→ What is required
Will you repeat only the lines from the one with "How many objects overlap" through the one with "[Two images are shown]", both included, leaving every picture out?

→ Provided material
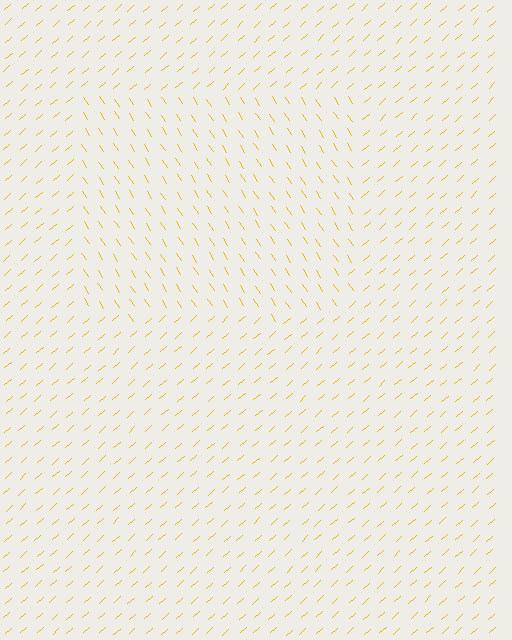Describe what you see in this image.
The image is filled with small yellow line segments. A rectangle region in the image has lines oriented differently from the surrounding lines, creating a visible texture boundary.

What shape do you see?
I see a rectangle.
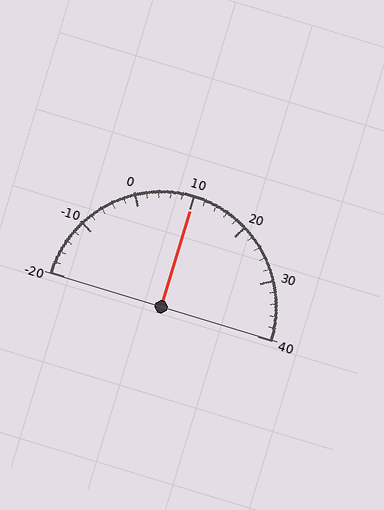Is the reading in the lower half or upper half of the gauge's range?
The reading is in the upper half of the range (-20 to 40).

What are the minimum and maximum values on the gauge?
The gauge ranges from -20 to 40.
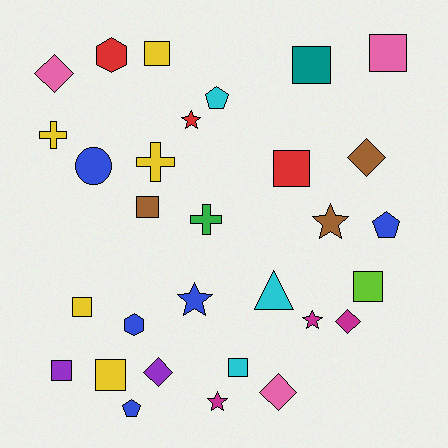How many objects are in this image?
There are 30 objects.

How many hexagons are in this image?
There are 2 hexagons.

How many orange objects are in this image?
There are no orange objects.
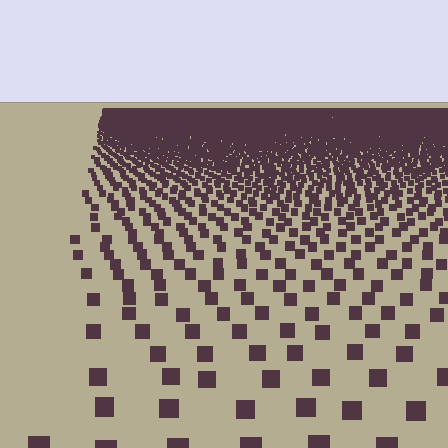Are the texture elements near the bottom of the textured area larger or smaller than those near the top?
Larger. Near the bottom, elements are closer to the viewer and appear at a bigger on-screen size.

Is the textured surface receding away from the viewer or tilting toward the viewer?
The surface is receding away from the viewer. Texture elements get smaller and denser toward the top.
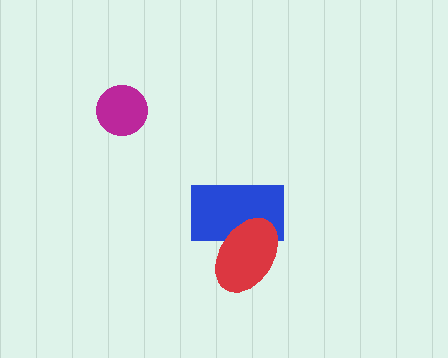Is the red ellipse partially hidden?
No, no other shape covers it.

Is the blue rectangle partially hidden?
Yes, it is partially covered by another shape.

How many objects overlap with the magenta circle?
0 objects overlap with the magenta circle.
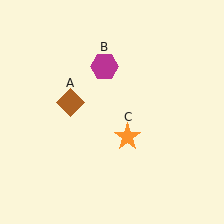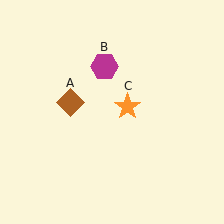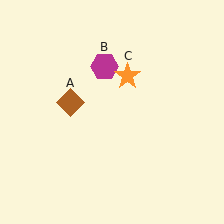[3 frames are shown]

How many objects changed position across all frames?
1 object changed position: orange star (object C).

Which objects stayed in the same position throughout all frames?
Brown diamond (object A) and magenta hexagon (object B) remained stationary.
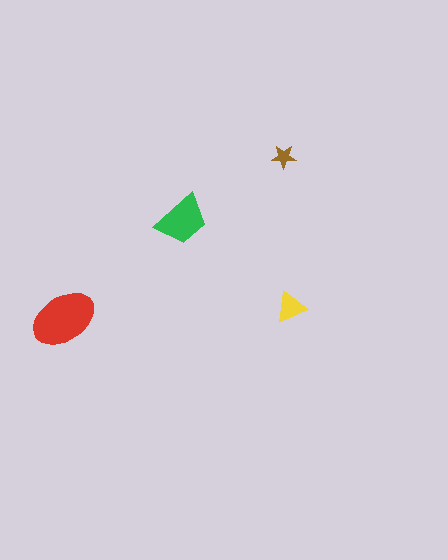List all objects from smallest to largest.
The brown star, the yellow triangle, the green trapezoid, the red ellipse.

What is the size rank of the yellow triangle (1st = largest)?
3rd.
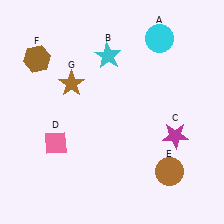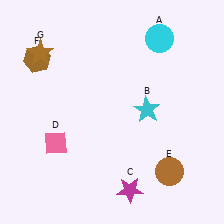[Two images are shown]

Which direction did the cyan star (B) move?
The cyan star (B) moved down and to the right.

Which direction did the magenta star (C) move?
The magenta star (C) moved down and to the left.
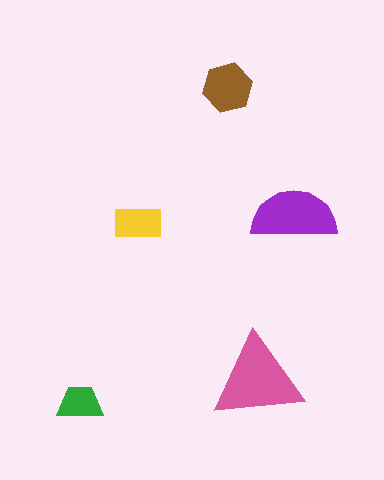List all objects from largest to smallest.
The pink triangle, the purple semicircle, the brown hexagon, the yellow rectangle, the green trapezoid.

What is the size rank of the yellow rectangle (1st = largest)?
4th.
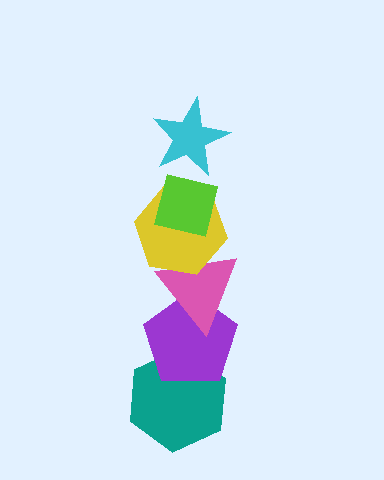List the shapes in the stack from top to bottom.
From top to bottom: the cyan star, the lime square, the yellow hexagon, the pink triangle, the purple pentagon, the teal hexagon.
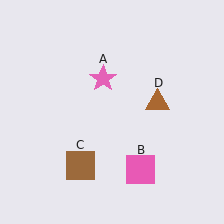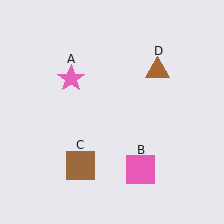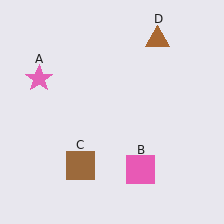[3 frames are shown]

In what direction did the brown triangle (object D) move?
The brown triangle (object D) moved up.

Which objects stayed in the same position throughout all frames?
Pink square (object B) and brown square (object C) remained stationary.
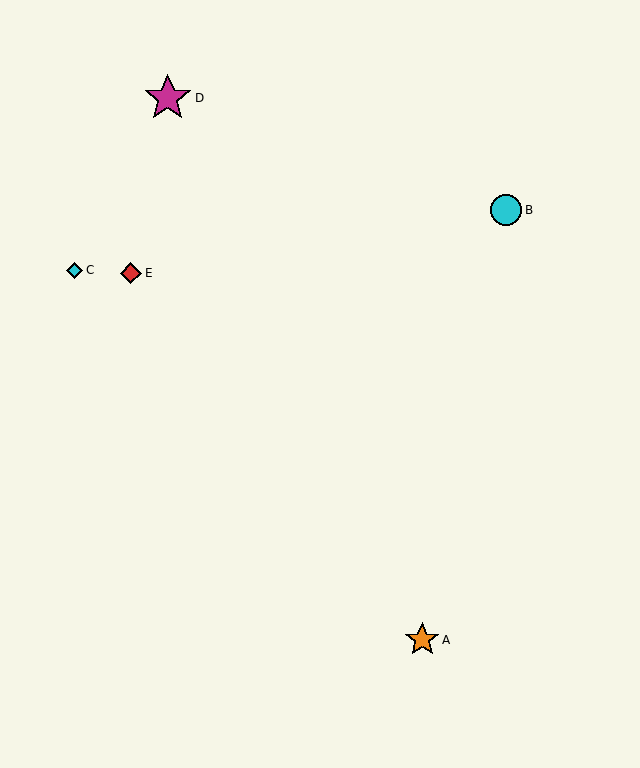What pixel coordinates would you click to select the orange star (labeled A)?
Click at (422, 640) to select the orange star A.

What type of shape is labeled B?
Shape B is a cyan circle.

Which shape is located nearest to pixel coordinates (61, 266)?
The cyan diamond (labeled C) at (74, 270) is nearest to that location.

* * *

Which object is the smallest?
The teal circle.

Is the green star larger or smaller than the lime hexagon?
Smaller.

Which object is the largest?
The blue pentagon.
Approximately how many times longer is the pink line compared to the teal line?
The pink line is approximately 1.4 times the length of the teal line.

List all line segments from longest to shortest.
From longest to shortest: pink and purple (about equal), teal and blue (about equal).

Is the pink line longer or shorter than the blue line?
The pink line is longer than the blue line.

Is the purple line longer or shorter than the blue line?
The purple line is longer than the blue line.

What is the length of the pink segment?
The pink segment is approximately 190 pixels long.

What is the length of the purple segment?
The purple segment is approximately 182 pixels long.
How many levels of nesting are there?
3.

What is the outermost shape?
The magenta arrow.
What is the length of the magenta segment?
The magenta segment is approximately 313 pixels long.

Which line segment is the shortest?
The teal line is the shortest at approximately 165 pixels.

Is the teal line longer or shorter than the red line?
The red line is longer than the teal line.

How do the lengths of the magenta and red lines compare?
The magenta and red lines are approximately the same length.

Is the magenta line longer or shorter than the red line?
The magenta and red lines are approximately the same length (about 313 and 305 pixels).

→ Exercise response
How many objects overlap with the magenta circle?
0 objects overlap with the magenta circle.
[3 frames are shown]

How many objects changed position across all frames?
1 object changed position: orange star (object C).

Which objects stayed in the same position throughout all frames?
Brown diamond (object A) and magenta hexagon (object B) remained stationary.
List all objects from smallest to largest.
The brown star, the yellow triangle, the green trapezoid, the red ellipse.

What is the size rank of the yellow triangle (1st = largest)?
3rd.
[Two images are shown]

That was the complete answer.